Stored dataset items
────────────────────

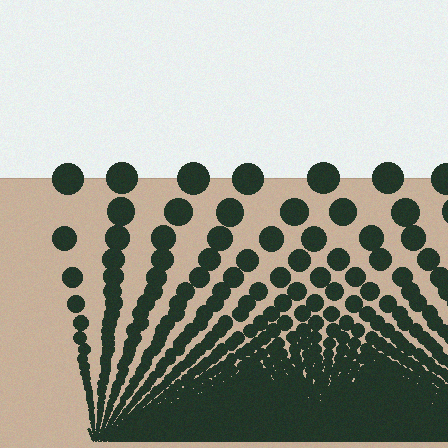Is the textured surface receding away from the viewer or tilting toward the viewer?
The surface appears to tilt toward the viewer. Texture elements get larger and sparser toward the top.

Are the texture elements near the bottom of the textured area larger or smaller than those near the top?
Smaller. The gradient is inverted — elements near the bottom are smaller and denser.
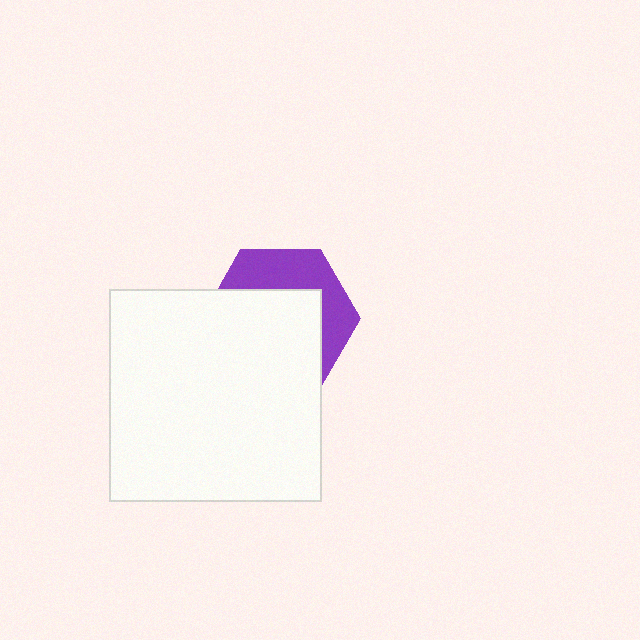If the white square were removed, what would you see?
You would see the complete purple hexagon.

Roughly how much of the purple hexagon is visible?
A small part of it is visible (roughly 39%).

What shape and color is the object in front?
The object in front is a white square.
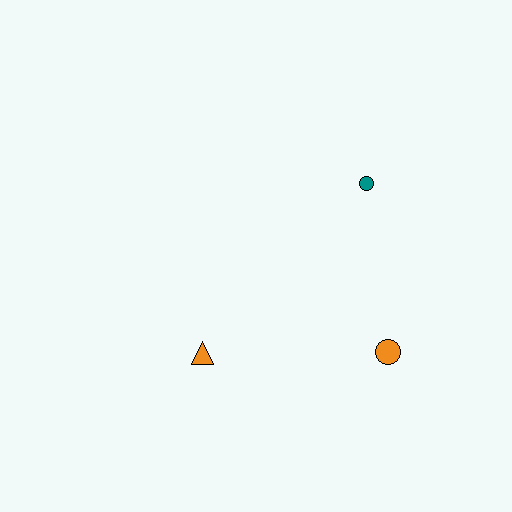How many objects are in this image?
There are 3 objects.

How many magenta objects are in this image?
There are no magenta objects.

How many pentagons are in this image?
There are no pentagons.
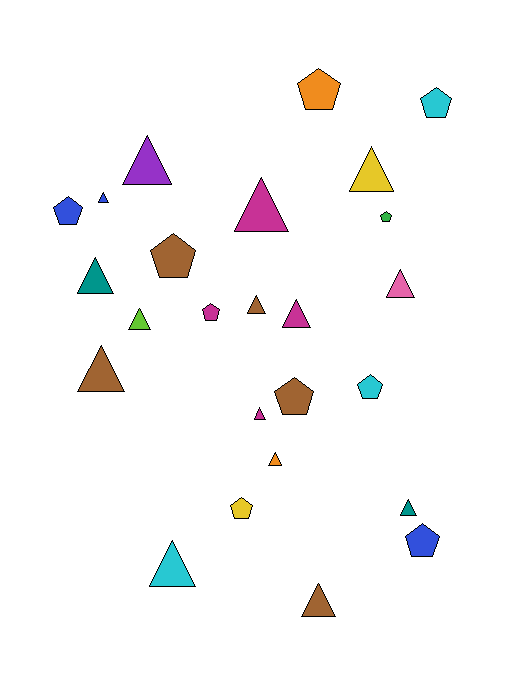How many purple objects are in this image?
There is 1 purple object.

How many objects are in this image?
There are 25 objects.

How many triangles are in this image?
There are 15 triangles.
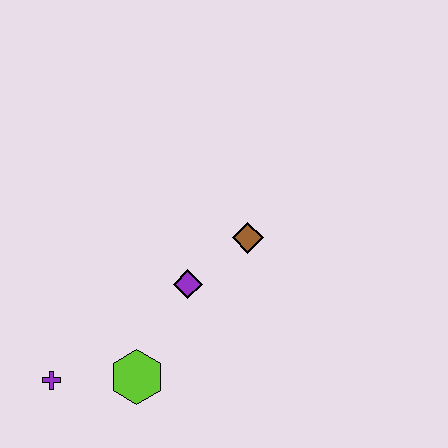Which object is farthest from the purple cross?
The brown diamond is farthest from the purple cross.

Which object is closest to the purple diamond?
The brown diamond is closest to the purple diamond.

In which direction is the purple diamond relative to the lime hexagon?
The purple diamond is above the lime hexagon.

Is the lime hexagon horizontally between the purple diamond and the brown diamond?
No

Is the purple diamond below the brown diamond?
Yes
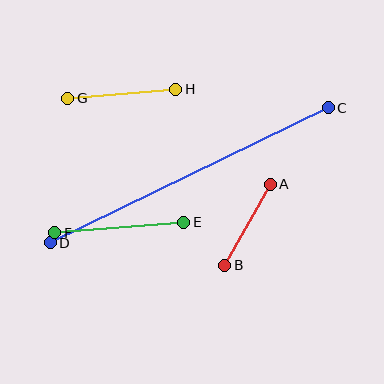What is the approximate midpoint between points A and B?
The midpoint is at approximately (248, 225) pixels.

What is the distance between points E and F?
The distance is approximately 129 pixels.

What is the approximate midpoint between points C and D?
The midpoint is at approximately (189, 175) pixels.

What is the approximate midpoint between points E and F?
The midpoint is at approximately (119, 227) pixels.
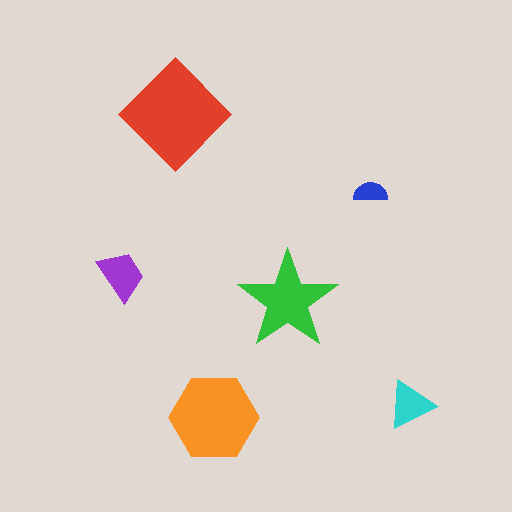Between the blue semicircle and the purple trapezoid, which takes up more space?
The purple trapezoid.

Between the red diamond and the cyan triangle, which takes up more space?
The red diamond.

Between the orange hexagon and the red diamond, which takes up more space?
The red diamond.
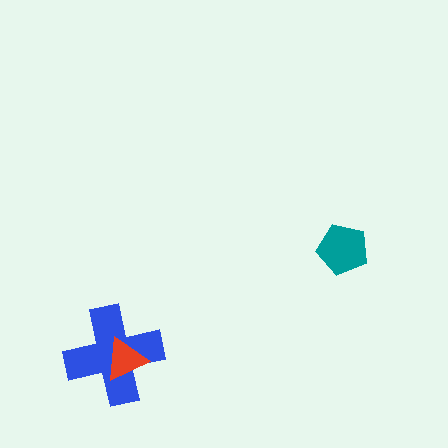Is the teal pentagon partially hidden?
No, no other shape covers it.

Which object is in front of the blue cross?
The red triangle is in front of the blue cross.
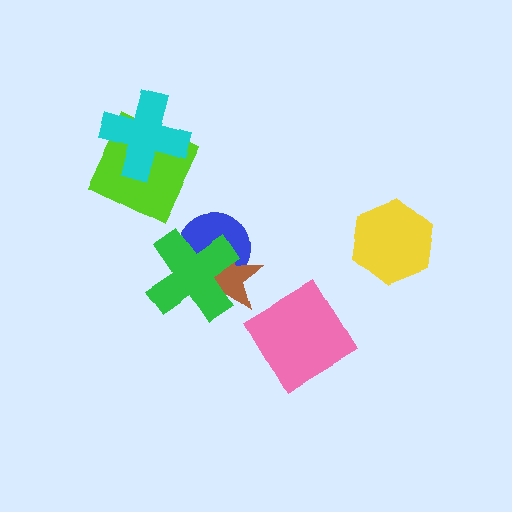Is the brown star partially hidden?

────────────────────

* _Do this_
Every line of the data above should be quoted exactly. Omit the pictures.

* _Task output_
Is the textured surface receding away from the viewer or tilting toward the viewer?
The surface appears to tilt toward the viewer. Texture elements get larger and sparser toward the top.

Are the texture elements near the bottom of the textured area larger or smaller than those near the top?
Smaller. The gradient is inverted — elements near the bottom are smaller and denser.
If the white square were removed, what would you see?
You would see the complete purple hexagon.

Roughly how much of the purple hexagon is visible?
A small part of it is visible (roughly 39%).

What shape and color is the object in front?
The object in front is a white square.
How many objects are in this image?
There are 3 objects.

How many magenta objects are in this image?
There are no magenta objects.

How many pentagons are in this image?
There are no pentagons.
How many purple objects are in this image?
There is 1 purple object.

How many objects are in this image?
There are 25 objects.

How many triangles are in this image?
There are 15 triangles.
Which object is farthest from the purple cross?
The brown diamond is farthest from the purple cross.

Which object is closest to the purple diamond?
The brown diamond is closest to the purple diamond.

In which direction is the purple diamond relative to the lime hexagon?
The purple diamond is above the lime hexagon.

Is the lime hexagon horizontally between the purple diamond and the brown diamond?
No

Is the purple diamond below the brown diamond?
Yes
What is the approximate midpoint between points A and B?
The midpoint is at approximately (248, 225) pixels.

What is the distance between points E and F?
The distance is approximately 129 pixels.

What is the approximate midpoint between points C and D?
The midpoint is at approximately (189, 175) pixels.

What is the approximate midpoint between points E and F?
The midpoint is at approximately (119, 227) pixels.
Between the blue semicircle and the purple trapezoid, which takes up more space?
The purple trapezoid.

Between the red diamond and the cyan triangle, which takes up more space?
The red diamond.

Between the orange hexagon and the red diamond, which takes up more space?
The red diamond.
Is the teal pentagon partially hidden?
No, no other shape covers it.

Which object is in front of the blue cross?
The red triangle is in front of the blue cross.
Is the brown star partially hidden?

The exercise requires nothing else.